About this exercise = Under this line are the records; repeat exactly the lines starting at the one containing "How many powers" and ending at the one containing "What color is the cell at row 2, column E?", omitting pictures.

The records =

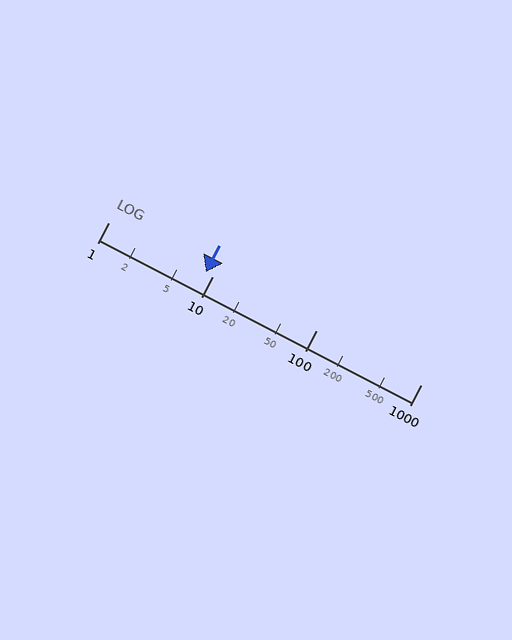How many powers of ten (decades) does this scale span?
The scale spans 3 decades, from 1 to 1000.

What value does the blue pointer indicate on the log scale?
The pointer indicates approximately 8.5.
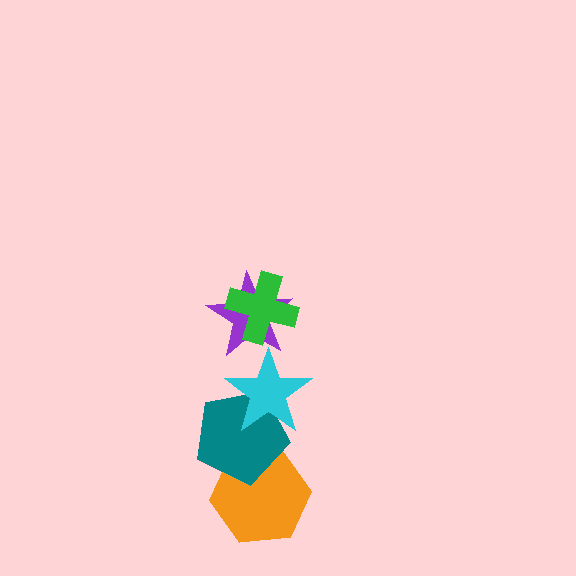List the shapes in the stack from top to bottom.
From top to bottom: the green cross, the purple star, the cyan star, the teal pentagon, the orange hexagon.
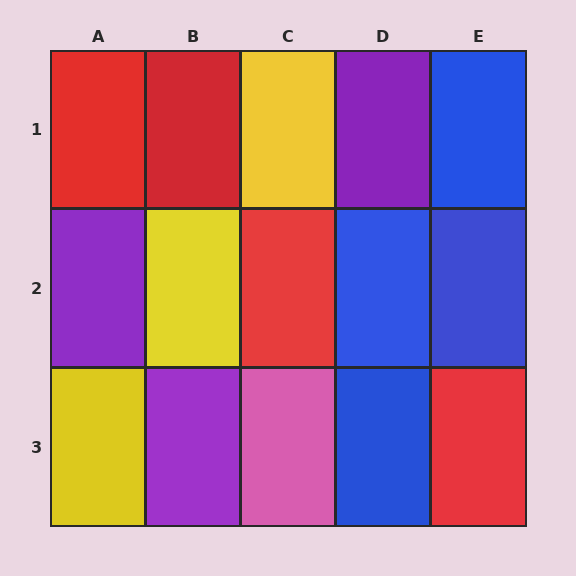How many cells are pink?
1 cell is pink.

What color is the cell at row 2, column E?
...
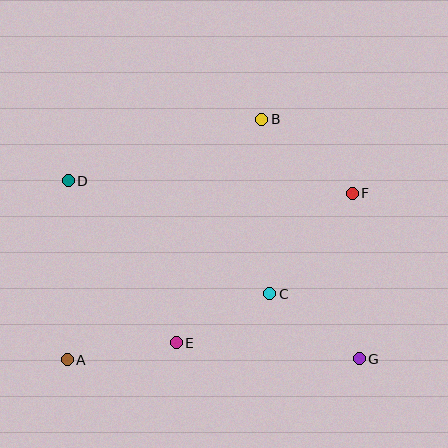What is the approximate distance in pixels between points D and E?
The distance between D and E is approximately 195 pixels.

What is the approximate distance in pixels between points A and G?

Solved exercise =
How many powers of ten (decades) does this scale span?
The scale spans 3 decades, from 1 to 1000.

What value does the blue pointer indicate on the log scale?
The pointer indicates approximately 8.5.
List the shapes in the stack from top to bottom.
From top to bottom: the green cross, the purple star, the cyan star, the teal pentagon, the orange hexagon.
How many cells are pink?
1 cell is pink.

What color is the cell at row 2, column E?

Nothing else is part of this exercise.